[Records to use]
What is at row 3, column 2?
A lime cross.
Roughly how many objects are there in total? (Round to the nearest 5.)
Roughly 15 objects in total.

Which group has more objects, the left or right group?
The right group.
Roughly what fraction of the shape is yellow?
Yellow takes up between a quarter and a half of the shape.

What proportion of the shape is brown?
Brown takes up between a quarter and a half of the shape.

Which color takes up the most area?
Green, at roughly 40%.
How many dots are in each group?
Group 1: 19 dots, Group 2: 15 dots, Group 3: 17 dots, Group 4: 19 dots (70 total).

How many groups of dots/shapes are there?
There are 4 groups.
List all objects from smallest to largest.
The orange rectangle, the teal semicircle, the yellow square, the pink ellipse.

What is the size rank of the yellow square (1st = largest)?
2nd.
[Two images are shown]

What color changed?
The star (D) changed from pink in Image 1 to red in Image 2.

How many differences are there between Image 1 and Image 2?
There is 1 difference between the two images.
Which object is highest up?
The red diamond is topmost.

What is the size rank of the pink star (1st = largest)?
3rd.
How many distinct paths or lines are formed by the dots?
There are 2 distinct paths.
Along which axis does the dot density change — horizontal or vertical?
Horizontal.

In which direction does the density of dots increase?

--

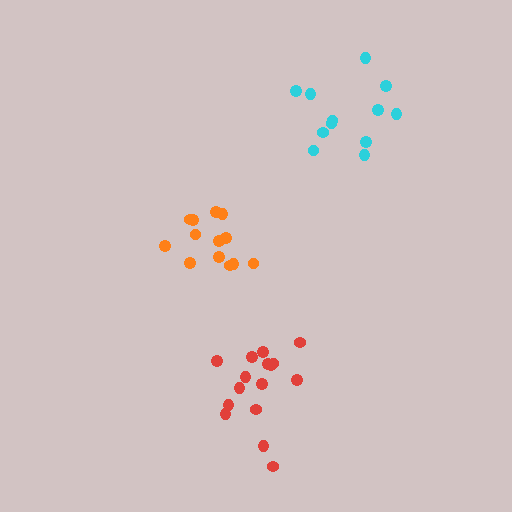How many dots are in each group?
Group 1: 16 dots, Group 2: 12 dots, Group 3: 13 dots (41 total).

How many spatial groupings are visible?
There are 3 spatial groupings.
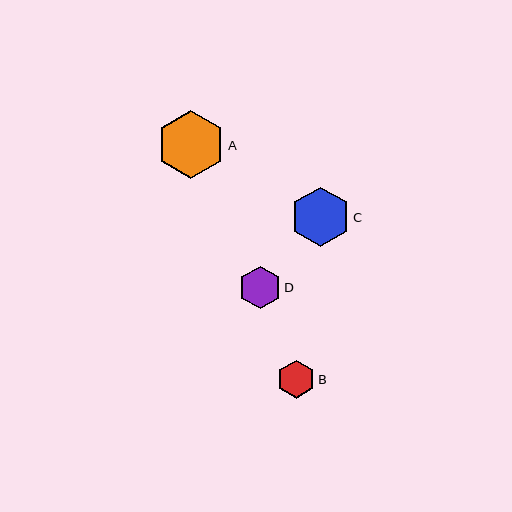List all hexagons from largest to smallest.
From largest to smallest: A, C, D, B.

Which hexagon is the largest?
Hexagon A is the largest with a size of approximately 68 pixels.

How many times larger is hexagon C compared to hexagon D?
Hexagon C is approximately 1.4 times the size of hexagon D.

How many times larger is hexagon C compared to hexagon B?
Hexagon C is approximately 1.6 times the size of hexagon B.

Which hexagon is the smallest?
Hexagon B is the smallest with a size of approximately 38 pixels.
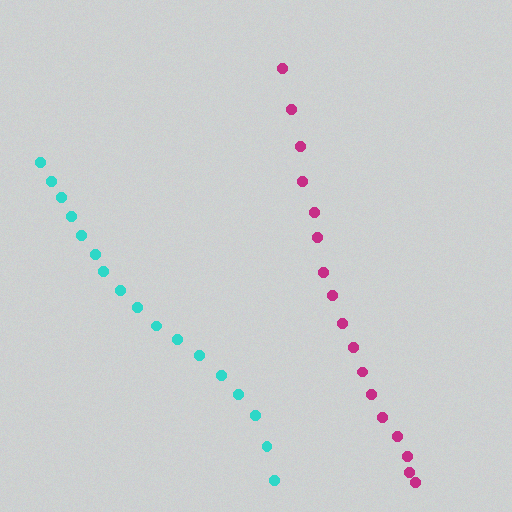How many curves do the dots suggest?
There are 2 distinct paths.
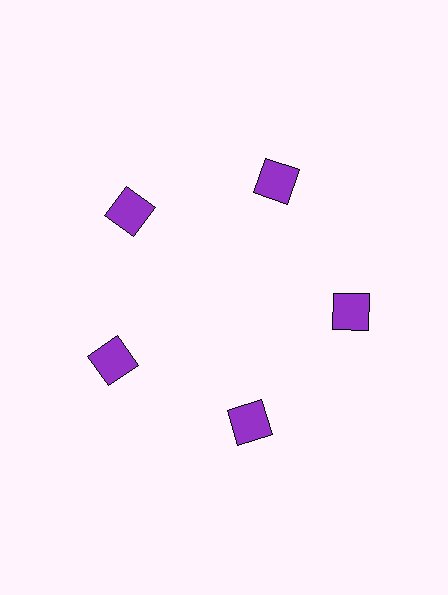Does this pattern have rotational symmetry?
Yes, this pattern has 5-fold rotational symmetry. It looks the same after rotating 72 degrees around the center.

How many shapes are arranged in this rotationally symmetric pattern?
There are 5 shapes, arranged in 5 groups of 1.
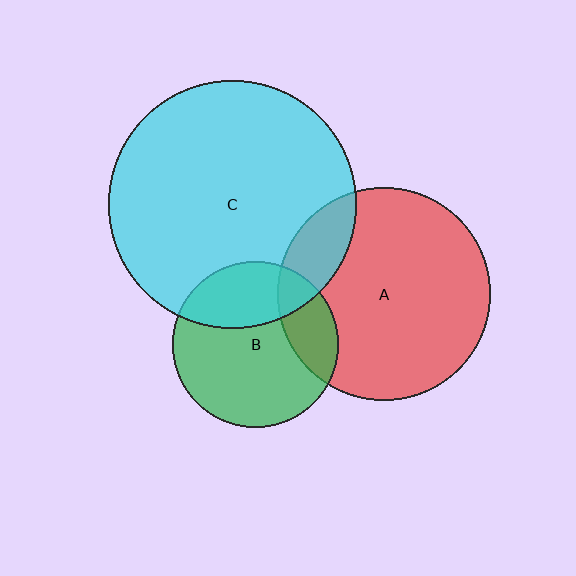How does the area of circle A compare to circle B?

==

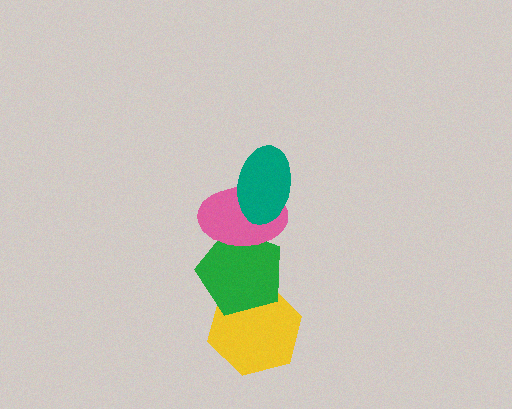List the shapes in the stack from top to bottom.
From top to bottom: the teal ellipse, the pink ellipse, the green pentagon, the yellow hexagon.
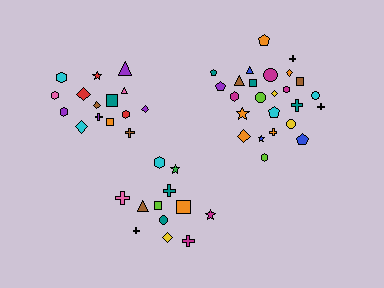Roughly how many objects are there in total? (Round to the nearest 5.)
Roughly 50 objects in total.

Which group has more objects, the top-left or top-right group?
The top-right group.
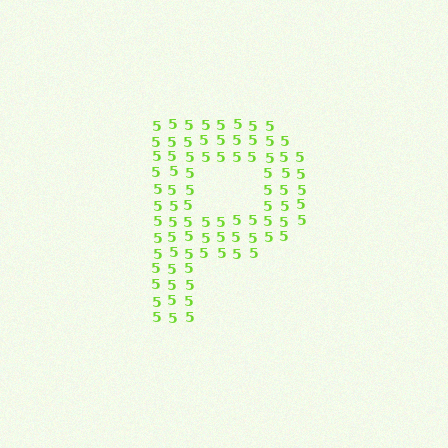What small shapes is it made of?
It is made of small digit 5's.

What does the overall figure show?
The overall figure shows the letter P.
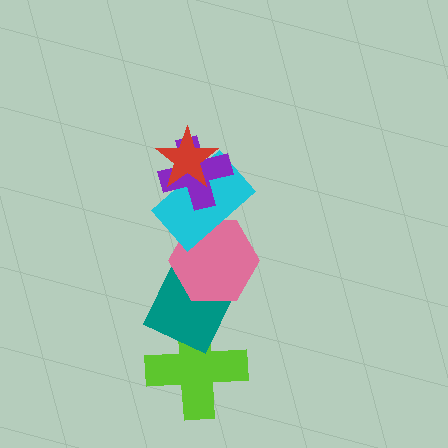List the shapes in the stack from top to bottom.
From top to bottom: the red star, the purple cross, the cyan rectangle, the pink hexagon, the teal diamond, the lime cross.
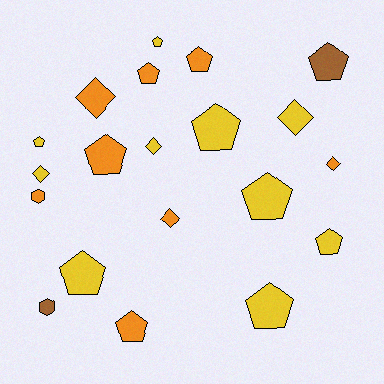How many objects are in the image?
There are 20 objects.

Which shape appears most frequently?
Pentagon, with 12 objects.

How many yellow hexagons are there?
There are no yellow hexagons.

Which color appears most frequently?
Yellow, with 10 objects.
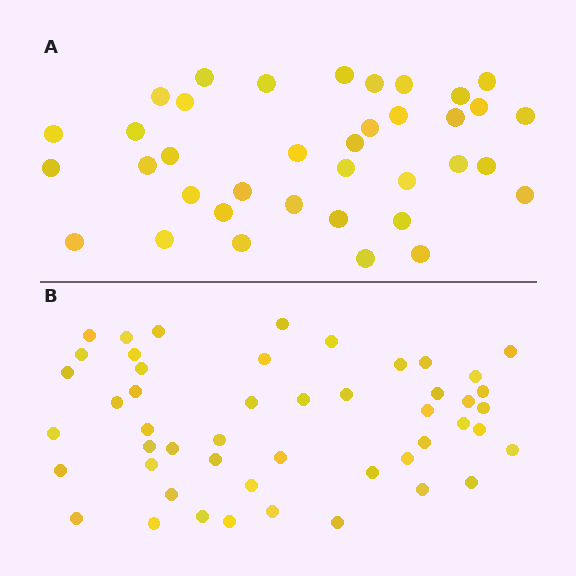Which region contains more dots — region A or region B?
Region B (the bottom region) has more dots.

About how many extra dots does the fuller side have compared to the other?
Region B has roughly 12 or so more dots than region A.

[What is asked]
Make an exact copy of only the lines from the one with "How many spatial groupings are visible?" through the one with "How does the". Pictures don't belong in it.

[The result]
How many spatial groupings are visible?
There are 3 spatial groupings.
List all hexagons from largest to smallest.
From largest to smallest: A, C, D, B.

Which hexagon is the largest?
Hexagon A is the largest with a size of approximately 68 pixels.

How many times larger is hexagon C compared to hexagon D?
Hexagon C is approximately 1.4 times the size of hexagon D.

How many times larger is hexagon C compared to hexagon B?
Hexagon C is approximately 1.6 times the size of hexagon B.

Which hexagon is the smallest?
Hexagon B is the smallest with a size of approximately 38 pixels.
How many curves do the dots suggest?
There are 2 distinct paths.
Does this pattern have rotational symmetry?
Yes, this pattern has 5-fold rotational symmetry. It looks the same after rotating 72 degrees around the center.

How many shapes are arranged in this rotationally symmetric pattern?
There are 5 shapes, arranged in 5 groups of 1.
How does the area of circle A compare to circle B?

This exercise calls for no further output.